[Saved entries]
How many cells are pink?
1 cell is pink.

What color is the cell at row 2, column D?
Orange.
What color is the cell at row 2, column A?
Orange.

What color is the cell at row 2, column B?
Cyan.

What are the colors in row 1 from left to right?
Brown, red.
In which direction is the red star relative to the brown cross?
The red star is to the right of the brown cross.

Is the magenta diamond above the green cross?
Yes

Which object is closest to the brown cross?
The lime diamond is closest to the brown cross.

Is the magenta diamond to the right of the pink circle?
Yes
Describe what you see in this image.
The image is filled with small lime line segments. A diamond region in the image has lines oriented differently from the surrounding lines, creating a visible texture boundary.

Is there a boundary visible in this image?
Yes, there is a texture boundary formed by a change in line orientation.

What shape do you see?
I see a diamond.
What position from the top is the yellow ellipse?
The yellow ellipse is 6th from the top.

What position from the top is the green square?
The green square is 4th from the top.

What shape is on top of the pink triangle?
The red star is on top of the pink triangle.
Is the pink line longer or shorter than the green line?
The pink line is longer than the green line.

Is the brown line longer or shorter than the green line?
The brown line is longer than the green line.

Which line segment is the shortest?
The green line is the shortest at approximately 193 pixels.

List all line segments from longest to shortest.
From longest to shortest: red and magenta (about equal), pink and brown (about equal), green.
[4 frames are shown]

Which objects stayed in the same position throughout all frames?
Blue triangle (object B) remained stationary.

--

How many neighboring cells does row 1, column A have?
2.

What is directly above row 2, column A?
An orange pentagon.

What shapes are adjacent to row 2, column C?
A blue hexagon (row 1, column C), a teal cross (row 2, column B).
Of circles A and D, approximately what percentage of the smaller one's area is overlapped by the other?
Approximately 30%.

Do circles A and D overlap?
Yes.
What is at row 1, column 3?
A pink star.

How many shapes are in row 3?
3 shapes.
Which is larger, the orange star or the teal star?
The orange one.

TASK> Restate word for word the lines of the data above, starting at the line containing "In which direction" and ending at the line containing "[4 frames are shown]", both included, and nothing more.

OUTPUT OF THE TASK>
In which direction is the red star relative to the brown cross?
The red star is to the right of the brown cross.

Is the magenta diamond above the green cross?
Yes

Which object is closest to the brown cross?
The lime diamond is closest to the brown cross.

Is the magenta diamond to the right of the pink circle?
Yes
Describe what you see in this image.
The image is filled with small lime line segments. A diamond region in the image has lines oriented differently from the surrounding lines, creating a visible texture boundary.

Is there a boundary visible in this image?
Yes, there is a texture boundary formed by a change in line orientation.

What shape do you see?
I see a diamond.
What position from the top is the yellow ellipse?
The yellow ellipse is 6th from the top.

What position from the top is the green square?
The green square is 4th from the top.

What shape is on top of the pink triangle?
The red star is on top of the pink triangle.
Is the pink line longer or shorter than the green line?
The pink line is longer than the green line.

Is the brown line longer or shorter than the green line?
The brown line is longer than the green line.

Which line segment is the shortest?
The green line is the shortest at approximately 193 pixels.

List all line segments from longest to shortest.
From longest to shortest: red and magenta (about equal), pink and brown (about equal), green.
[4 frames are shown]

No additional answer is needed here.